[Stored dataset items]
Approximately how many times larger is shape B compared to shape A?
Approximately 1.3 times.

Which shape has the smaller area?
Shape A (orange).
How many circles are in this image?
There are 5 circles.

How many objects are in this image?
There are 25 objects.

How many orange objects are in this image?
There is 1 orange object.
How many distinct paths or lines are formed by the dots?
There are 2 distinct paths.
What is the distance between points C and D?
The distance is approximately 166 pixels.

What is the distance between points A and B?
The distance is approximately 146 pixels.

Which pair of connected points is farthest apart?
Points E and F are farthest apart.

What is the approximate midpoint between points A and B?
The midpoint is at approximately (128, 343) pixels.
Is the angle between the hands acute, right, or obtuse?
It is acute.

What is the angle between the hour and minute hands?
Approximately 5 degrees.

---

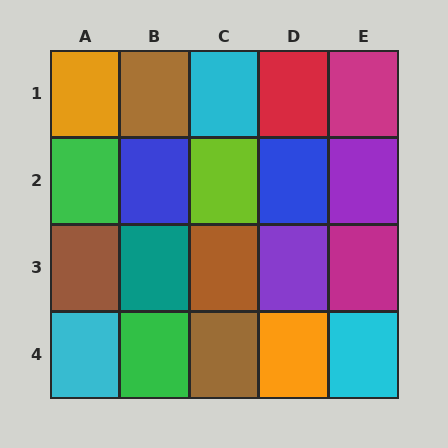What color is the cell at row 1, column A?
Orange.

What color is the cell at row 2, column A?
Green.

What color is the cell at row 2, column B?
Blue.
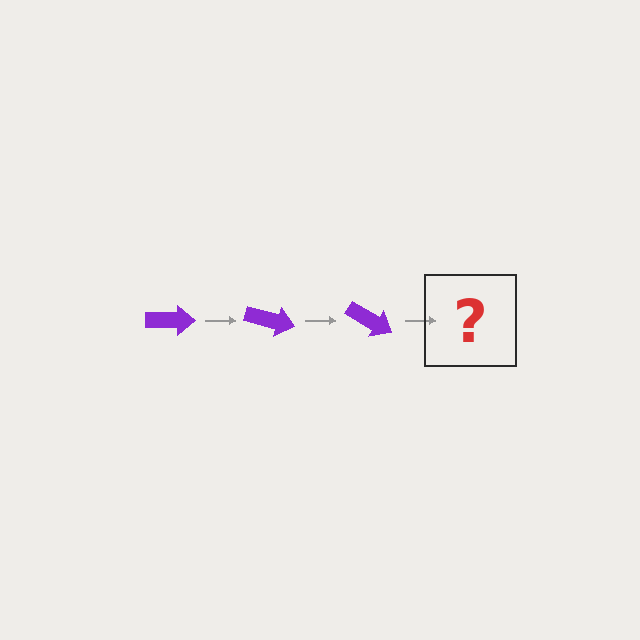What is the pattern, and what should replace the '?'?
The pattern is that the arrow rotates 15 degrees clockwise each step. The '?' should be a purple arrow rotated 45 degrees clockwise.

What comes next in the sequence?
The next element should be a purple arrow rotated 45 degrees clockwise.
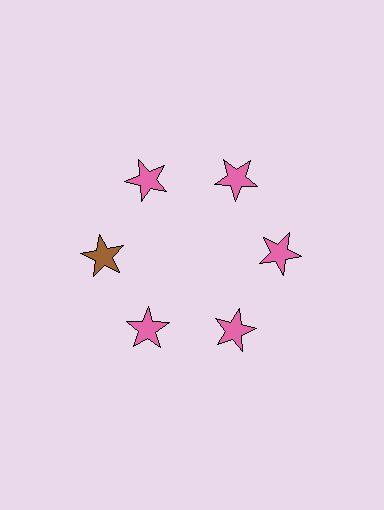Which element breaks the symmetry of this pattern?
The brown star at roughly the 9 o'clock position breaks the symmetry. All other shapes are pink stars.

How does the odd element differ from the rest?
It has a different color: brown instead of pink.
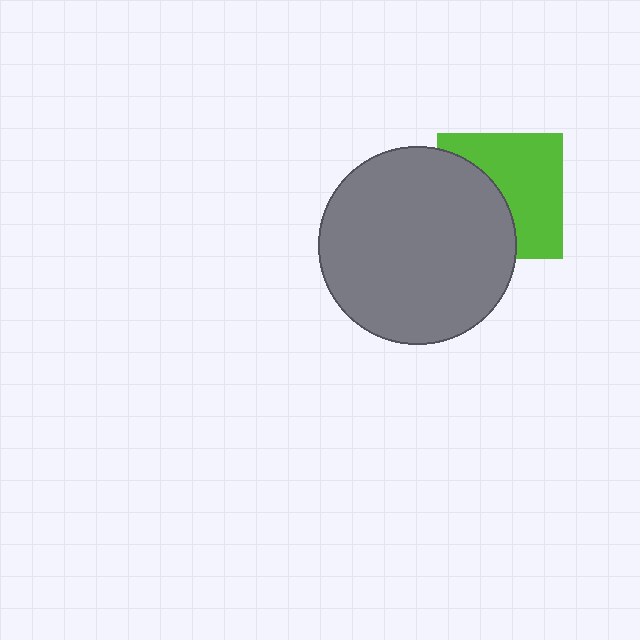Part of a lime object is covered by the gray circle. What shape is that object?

...

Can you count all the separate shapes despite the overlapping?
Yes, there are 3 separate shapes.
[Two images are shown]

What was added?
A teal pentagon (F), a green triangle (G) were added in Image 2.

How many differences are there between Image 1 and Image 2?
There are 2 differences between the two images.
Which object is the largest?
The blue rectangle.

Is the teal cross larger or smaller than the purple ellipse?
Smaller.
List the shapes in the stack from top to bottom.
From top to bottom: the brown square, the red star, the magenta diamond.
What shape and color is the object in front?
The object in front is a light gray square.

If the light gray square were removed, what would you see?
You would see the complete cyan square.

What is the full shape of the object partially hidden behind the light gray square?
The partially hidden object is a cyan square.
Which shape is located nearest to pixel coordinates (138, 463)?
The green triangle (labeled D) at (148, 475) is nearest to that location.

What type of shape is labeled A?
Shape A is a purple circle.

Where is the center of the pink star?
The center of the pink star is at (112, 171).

* Short exercise
Only the lines between the one with "Which element breaks" and the one with "Part of a lime", those two included, get copied from the material above. Keep it exact and free of pictures.

* Answer for this exercise
Which element breaks the symmetry of this pattern?
The brown star at roughly the 9 o'clock position breaks the symmetry. All other shapes are pink stars.

How does the odd element differ from the rest?
It has a different color: brown instead of pink.
Part of a lime object is covered by the gray circle. What shape is that object?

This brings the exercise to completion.